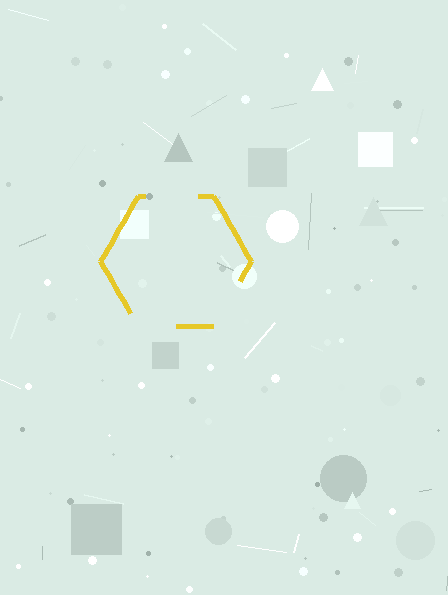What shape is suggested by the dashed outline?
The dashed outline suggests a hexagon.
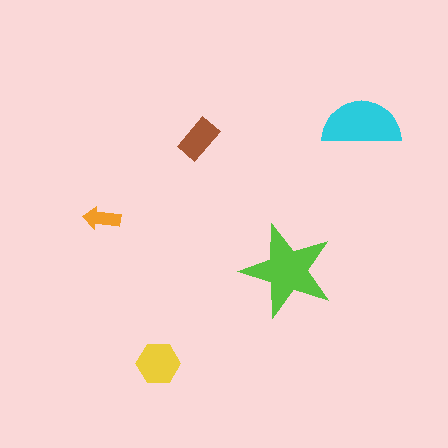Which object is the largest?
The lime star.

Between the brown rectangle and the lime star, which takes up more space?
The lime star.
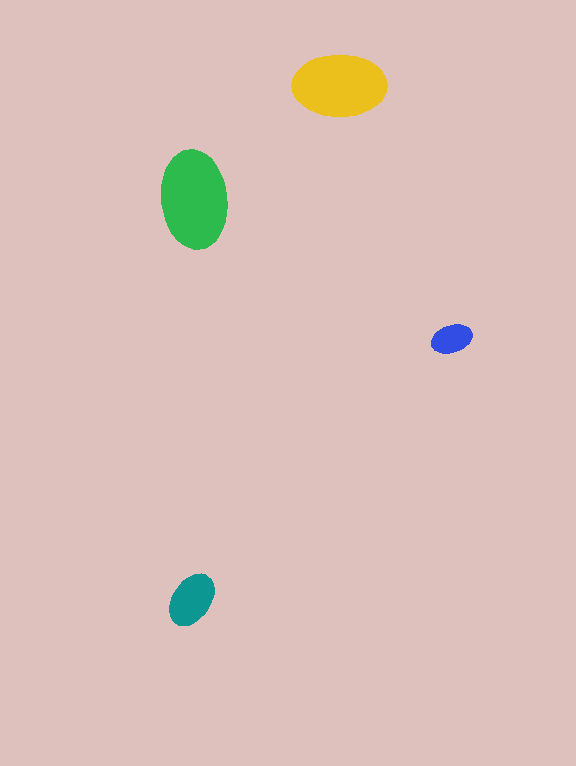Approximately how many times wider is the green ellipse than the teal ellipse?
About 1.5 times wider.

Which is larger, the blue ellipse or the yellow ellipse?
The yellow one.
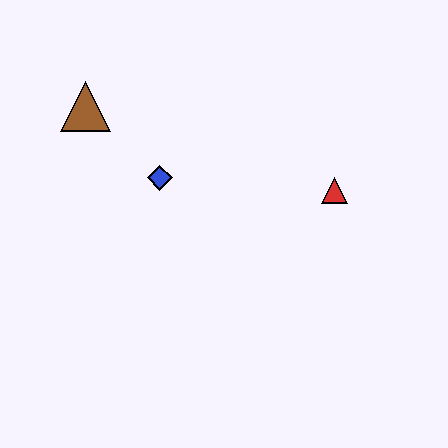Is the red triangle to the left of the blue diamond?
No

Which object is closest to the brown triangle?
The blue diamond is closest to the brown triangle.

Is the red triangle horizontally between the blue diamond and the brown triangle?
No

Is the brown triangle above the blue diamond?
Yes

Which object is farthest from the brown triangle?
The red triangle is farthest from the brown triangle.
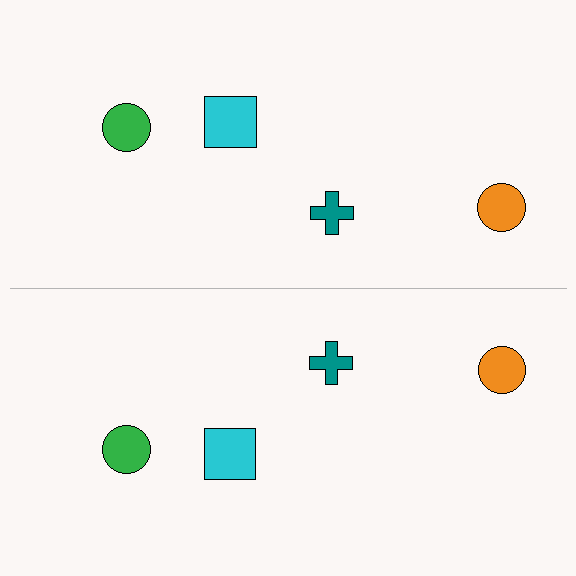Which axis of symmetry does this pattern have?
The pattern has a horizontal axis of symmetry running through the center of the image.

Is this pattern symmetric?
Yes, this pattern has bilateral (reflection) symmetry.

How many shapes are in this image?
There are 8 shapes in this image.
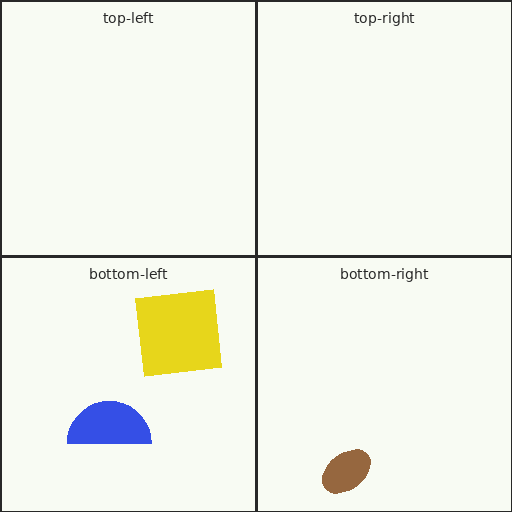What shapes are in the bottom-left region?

++++++

* What you need to do: Pictures in the records should not appear in your copy, but everything else must be transcribed exactly.

* Solved problem:
What shape is suggested by the dashed outline?
The dashed outline suggests a hexagon.
Which object is the largest?
The lime star.

Between the brown rectangle and the lime star, which takes up more space?
The lime star.
Approximately how many times wider is the green ellipse than the teal ellipse?
About 1.5 times wider.

Which is larger, the blue ellipse or the yellow ellipse?
The yellow one.
Is the red triangle to the left of the blue diamond?
No

Which object is closest to the brown triangle?
The blue diamond is closest to the brown triangle.

Is the red triangle horizontally between the blue diamond and the brown triangle?
No

Is the brown triangle above the blue diamond?
Yes

Which object is farthest from the brown triangle?
The red triangle is farthest from the brown triangle.
Which axis of symmetry does this pattern have?
The pattern has a horizontal axis of symmetry running through the center of the image.

Is this pattern symmetric?
Yes, this pattern has bilateral (reflection) symmetry.

How many shapes are in this image?
There are 8 shapes in this image.
What shapes are in the bottom-left region?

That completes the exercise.